> _SHORT PROBLEM_
Go to the line that contains "How many dots are in each group?", then write out that line and all that follow to the end of the listing, exactly and without pictures.

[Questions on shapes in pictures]
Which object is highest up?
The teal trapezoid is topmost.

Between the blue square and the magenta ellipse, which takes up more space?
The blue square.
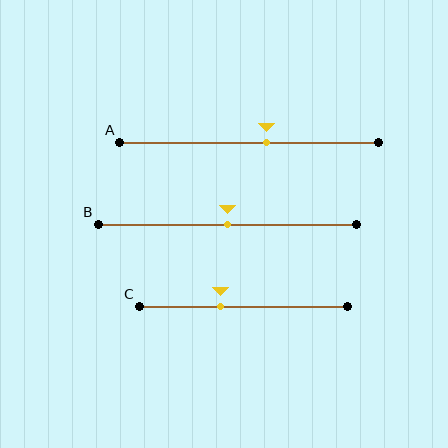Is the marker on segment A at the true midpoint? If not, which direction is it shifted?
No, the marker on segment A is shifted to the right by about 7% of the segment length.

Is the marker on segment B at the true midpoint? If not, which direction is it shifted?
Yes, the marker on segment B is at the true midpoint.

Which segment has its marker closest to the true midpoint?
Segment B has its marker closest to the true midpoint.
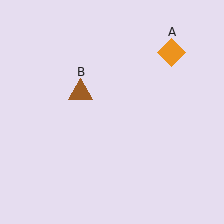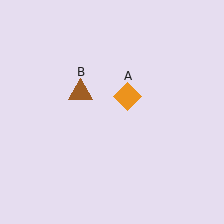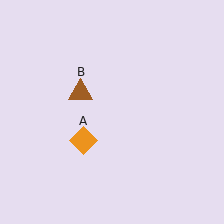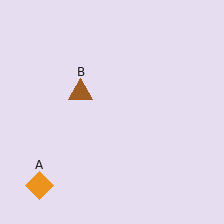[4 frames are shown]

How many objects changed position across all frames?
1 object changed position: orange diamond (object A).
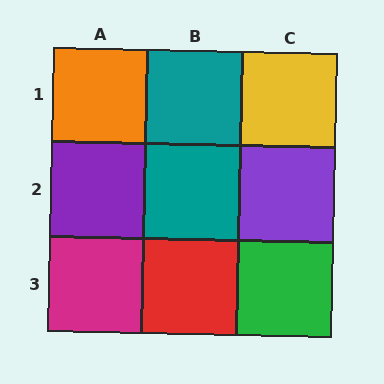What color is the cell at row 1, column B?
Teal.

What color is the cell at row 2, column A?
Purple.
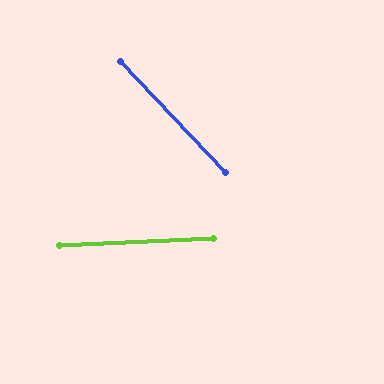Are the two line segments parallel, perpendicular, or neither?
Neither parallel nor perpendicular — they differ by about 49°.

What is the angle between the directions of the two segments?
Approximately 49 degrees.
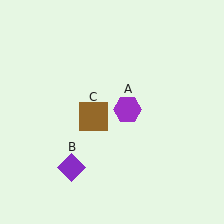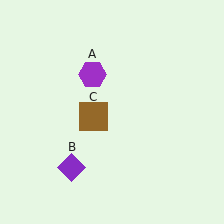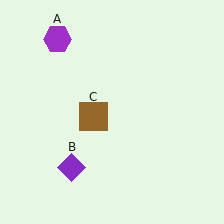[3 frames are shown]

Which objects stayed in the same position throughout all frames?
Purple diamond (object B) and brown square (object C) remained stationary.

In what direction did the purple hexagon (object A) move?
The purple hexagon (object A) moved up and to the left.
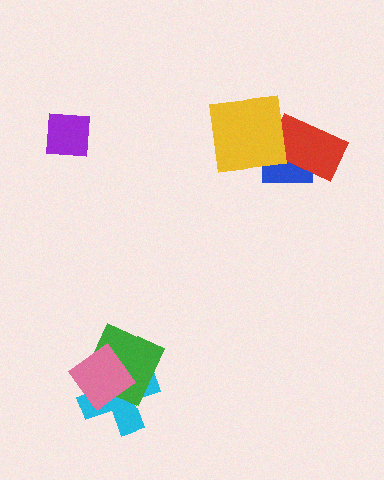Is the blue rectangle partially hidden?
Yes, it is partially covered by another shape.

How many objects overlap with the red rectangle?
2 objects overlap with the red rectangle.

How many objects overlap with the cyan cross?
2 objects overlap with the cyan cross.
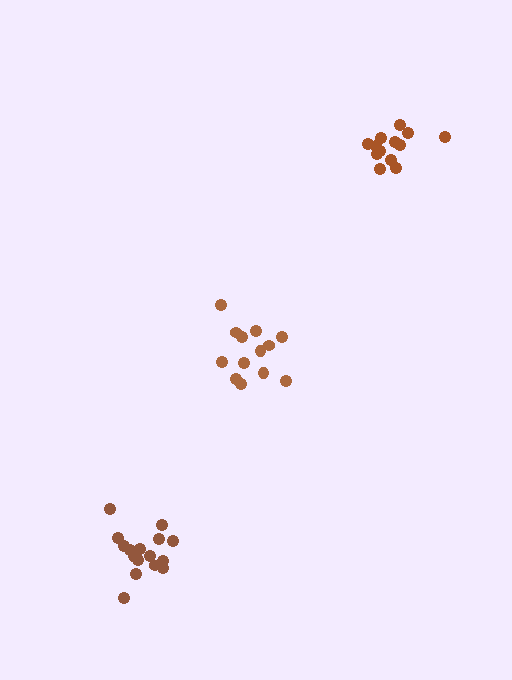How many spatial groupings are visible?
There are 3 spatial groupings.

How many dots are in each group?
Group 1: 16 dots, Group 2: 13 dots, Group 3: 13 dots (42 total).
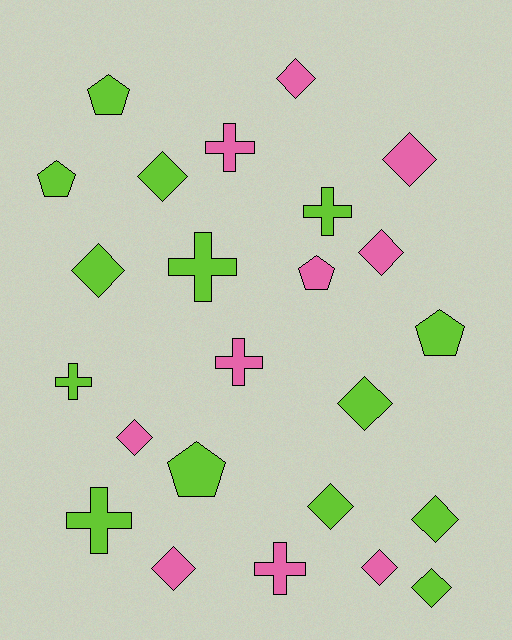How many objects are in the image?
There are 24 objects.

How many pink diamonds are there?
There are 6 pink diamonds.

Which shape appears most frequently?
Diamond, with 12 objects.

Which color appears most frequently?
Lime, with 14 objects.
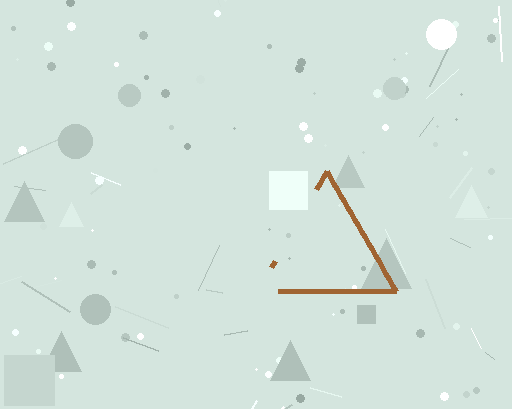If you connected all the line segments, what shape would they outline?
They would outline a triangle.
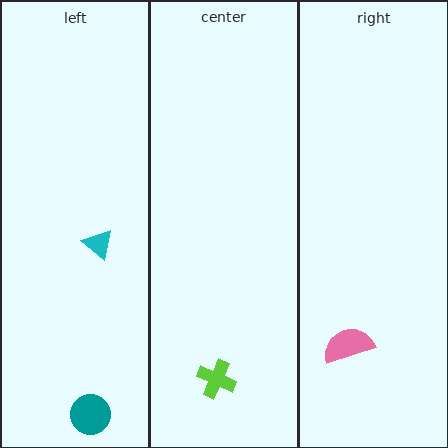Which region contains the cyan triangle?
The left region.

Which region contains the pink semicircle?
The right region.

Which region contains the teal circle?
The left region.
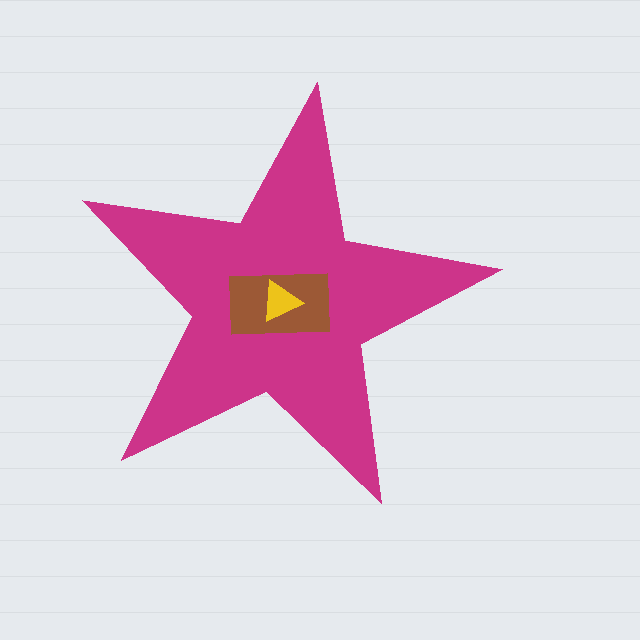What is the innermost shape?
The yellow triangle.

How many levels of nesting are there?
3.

> _RESULT_
How many dots are in each group?
Group 1: 16 dots, Group 2: 13 dots, Group 3: 13 dots (42 total).
How many objects are in the image?
There are 24 objects.

How many pink diamonds are there?
There are 6 pink diamonds.

Which shape appears most frequently?
Diamond, with 12 objects.

Which color appears most frequently?
Lime, with 14 objects.
If you connected all the line segments, what shape would they outline?
They would outline a triangle.
Which region contains the cyan triangle?
The left region.

Which region contains the pink semicircle?
The right region.

Which region contains the teal circle?
The left region.
What is the innermost shape?
The yellow triangle.

How many levels of nesting are there?
3.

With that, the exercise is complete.